Visual perception records
<<<<

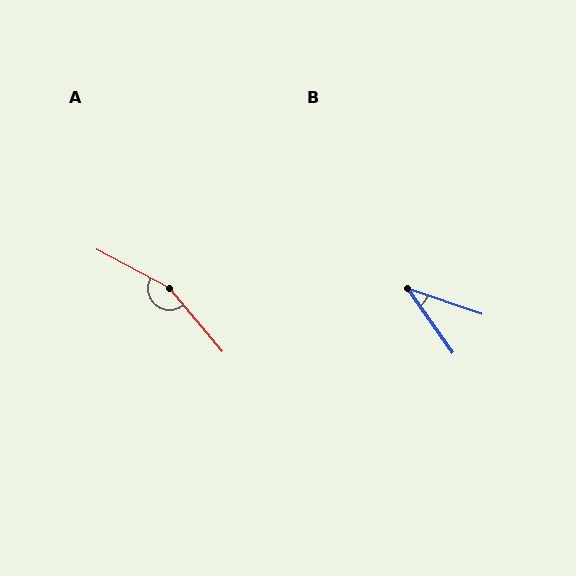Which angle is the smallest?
B, at approximately 37 degrees.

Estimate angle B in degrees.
Approximately 37 degrees.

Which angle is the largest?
A, at approximately 158 degrees.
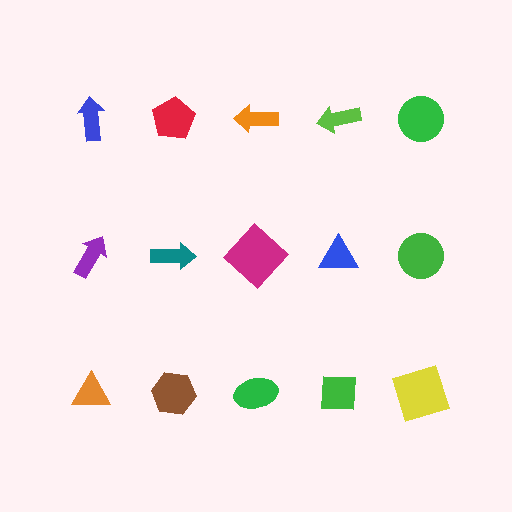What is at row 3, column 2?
A brown hexagon.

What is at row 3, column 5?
A yellow square.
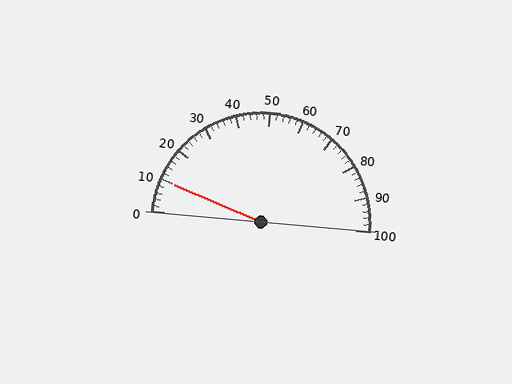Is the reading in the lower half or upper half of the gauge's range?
The reading is in the lower half of the range (0 to 100).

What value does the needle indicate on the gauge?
The needle indicates approximately 10.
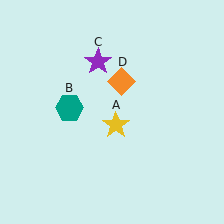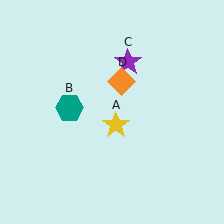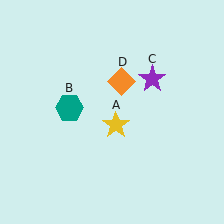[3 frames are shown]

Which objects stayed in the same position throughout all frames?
Yellow star (object A) and teal hexagon (object B) and orange diamond (object D) remained stationary.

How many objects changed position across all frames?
1 object changed position: purple star (object C).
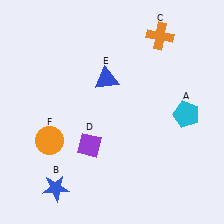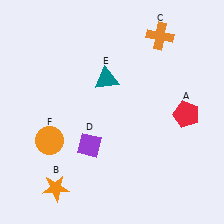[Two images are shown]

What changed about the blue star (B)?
In Image 1, B is blue. In Image 2, it changed to orange.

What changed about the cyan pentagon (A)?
In Image 1, A is cyan. In Image 2, it changed to red.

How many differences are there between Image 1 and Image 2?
There are 3 differences between the two images.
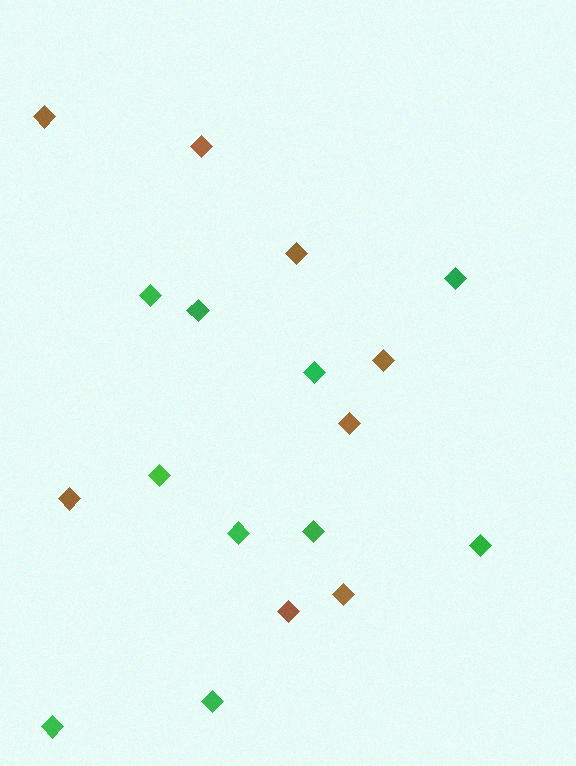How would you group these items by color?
There are 2 groups: one group of brown diamonds (8) and one group of green diamonds (10).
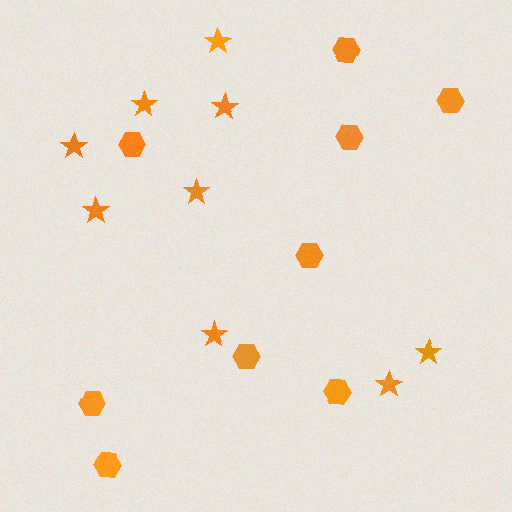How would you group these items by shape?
There are 2 groups: one group of hexagons (9) and one group of stars (9).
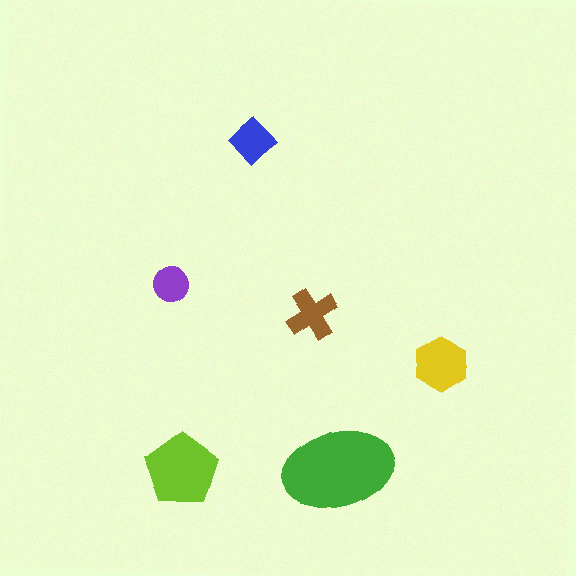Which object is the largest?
The green ellipse.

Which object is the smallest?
The purple circle.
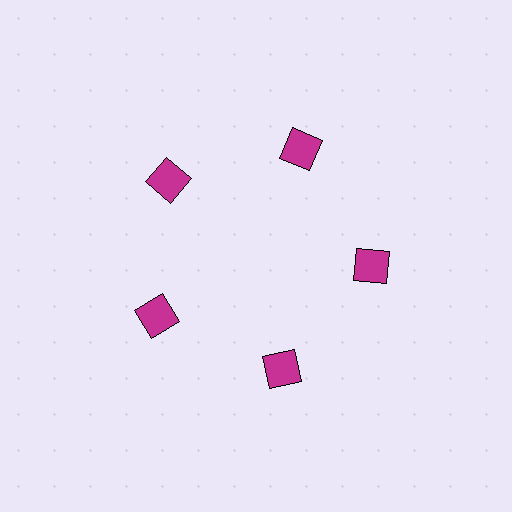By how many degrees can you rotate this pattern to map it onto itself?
The pattern maps onto itself every 72 degrees of rotation.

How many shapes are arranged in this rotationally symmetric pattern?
There are 5 shapes, arranged in 5 groups of 1.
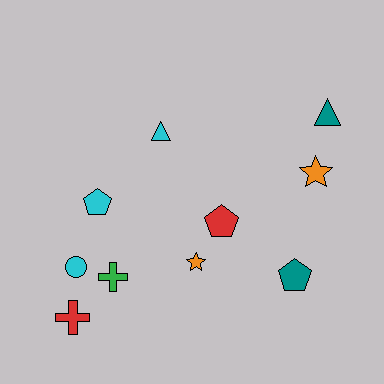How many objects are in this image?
There are 10 objects.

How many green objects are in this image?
There is 1 green object.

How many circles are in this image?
There is 1 circle.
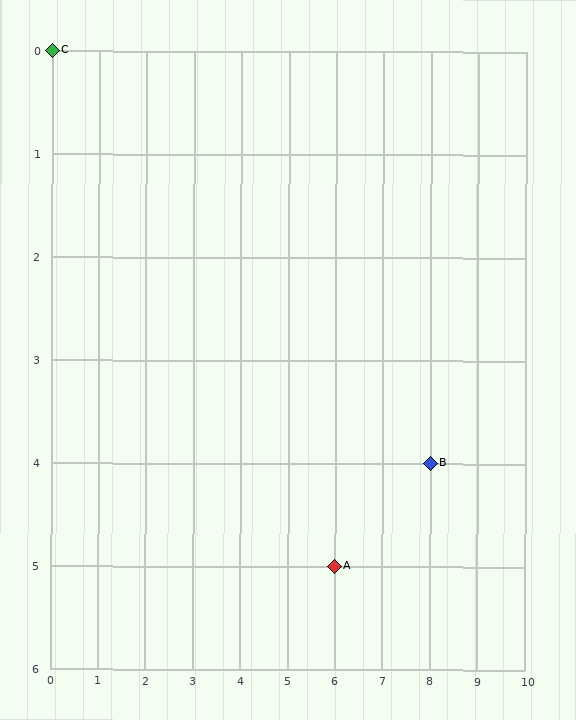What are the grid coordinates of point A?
Point A is at grid coordinates (6, 5).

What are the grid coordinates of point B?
Point B is at grid coordinates (8, 4).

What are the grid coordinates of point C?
Point C is at grid coordinates (0, 0).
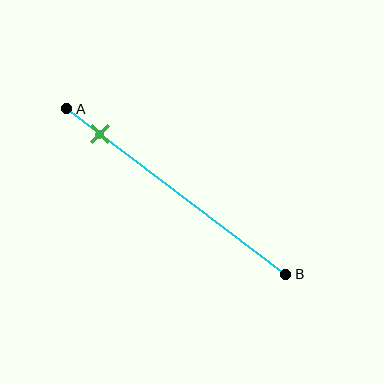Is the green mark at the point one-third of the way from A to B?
No, the mark is at about 15% from A, not at the 33% one-third point.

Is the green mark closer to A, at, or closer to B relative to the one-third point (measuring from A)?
The green mark is closer to point A than the one-third point of segment AB.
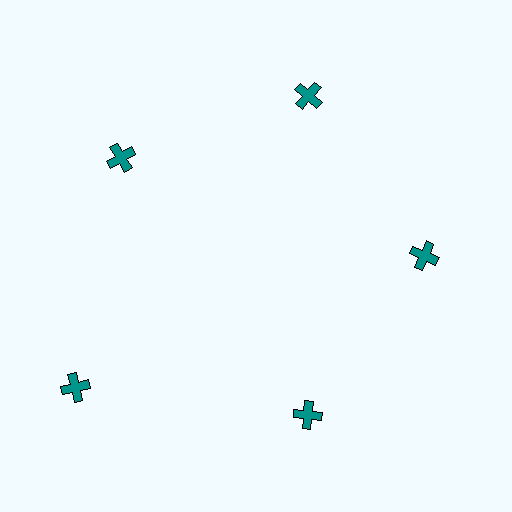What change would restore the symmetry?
The symmetry would be restored by moving it inward, back onto the ring so that all 5 crosses sit at equal angles and equal distance from the center.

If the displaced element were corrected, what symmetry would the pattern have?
It would have 5-fold rotational symmetry — the pattern would map onto itself every 72 degrees.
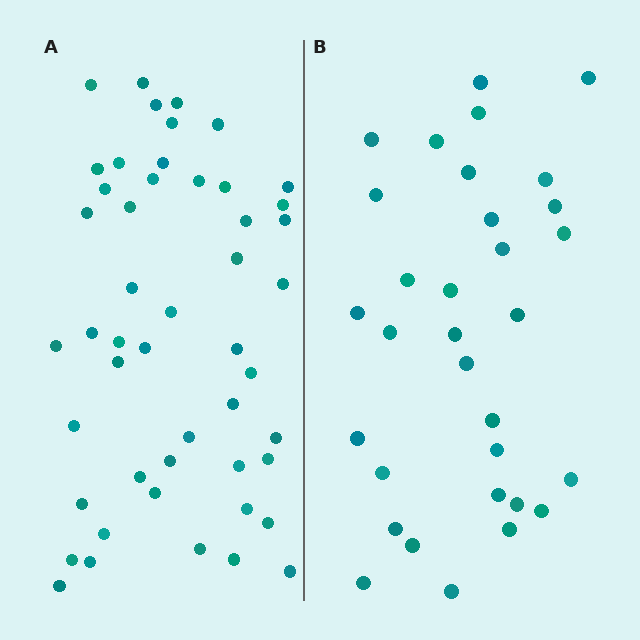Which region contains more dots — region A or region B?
Region A (the left region) has more dots.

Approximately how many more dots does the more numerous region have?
Region A has approximately 15 more dots than region B.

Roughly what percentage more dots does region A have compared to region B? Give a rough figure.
About 55% more.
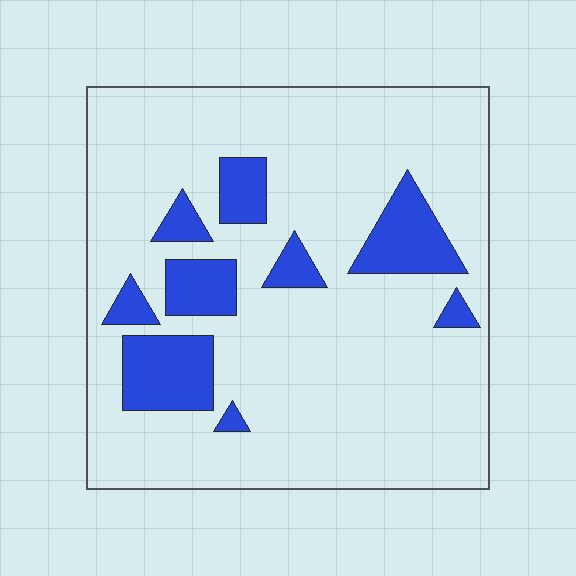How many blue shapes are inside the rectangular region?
9.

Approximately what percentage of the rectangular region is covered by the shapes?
Approximately 15%.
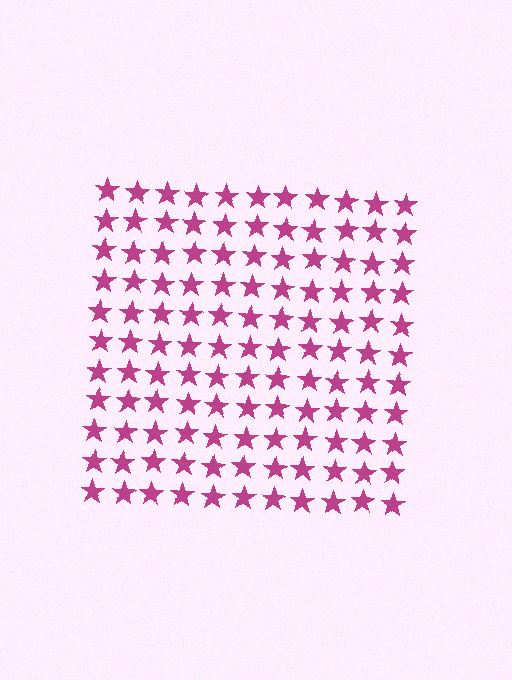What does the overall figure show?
The overall figure shows a square.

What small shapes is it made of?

>>>>

WRITTEN INSTRUCTION
Quote every record above exactly, leaving out the pictures.

TASK OUTPUT
Which angle is the smallest?
B, at approximately 37 degrees.

Estimate angle B in degrees.
Approximately 37 degrees.

Which angle is the largest?
A, at approximately 158 degrees.
What is at row 3, column 2?
A brown hexagon.

What is at row 3, column 5?
A yellow square.
Is the reading in the lower half or upper half of the gauge's range?
The reading is in the lower half of the range (0 to 100).

What value does the needle indicate on the gauge?
The needle indicates approximately 10.
[3 frames are shown]

Which objects stayed in the same position throughout all frames?
Yellow star (object A) and teal hexagon (object B) and orange diamond (object D) remained stationary.

How many objects changed position across all frames?
1 object changed position: purple star (object C).
[Two images are shown]

What changed about the blue star (B)?
In Image 1, B is blue. In Image 2, it changed to orange.

What changed about the cyan pentagon (A)?
In Image 1, A is cyan. In Image 2, it changed to red.

How many differences are there between Image 1 and Image 2?
There are 3 differences between the two images.
How would you group these items by color?
There are 2 groups: one group of brown diamonds (8) and one group of green diamonds (10).
How would you group these items by shape?
There are 2 groups: one group of hexagons (9) and one group of stars (9).
Which object is the largest?
The green ellipse.

Which object is the smallest?
The purple circle.
By how many degrees can you rotate this pattern to map it onto itself?
The pattern maps onto itself every 72 degrees of rotation.

How many shapes are arranged in this rotationally symmetric pattern?
There are 5 shapes, arranged in 5 groups of 1.
How many objects are in this image?
There are 10 objects.

How many green objects are in this image?
There is 1 green object.

How many circles are in this image?
There is 1 circle.
What are the grid coordinates of point A?
Point A is at grid coordinates (6, 5).

What are the grid coordinates of point B?
Point B is at grid coordinates (8, 4).

What are the grid coordinates of point C?
Point C is at grid coordinates (0, 0).
Is the green mark at the point one-third of the way from A to B?
No, the mark is at about 15% from A, not at the 33% one-third point.

Is the green mark closer to A, at, or closer to B relative to the one-third point (measuring from A)?
The green mark is closer to point A than the one-third point of segment AB.
What change would restore the symmetry?
The symmetry would be restored by moving it inward, back onto the ring so that all 5 crosses sit at equal angles and equal distance from the center.

If the displaced element were corrected, what symmetry would the pattern have?
It would have 5-fold rotational symmetry — the pattern would map onto itself every 72 degrees.
Which region contains more dots — region A or region B?
Region A (the left region) has more dots.

Approximately how many more dots does the more numerous region have?
Region A has approximately 15 more dots than region B.

Roughly what percentage more dots does region A have compared to region B? Give a rough figure.
About 55% more.
How many blue shapes are inside the rectangular region?
9.

Approximately what percentage of the rectangular region is covered by the shapes?
Approximately 15%.
What does the overall figure show?
The overall figure shows a square.

What small shapes is it made of?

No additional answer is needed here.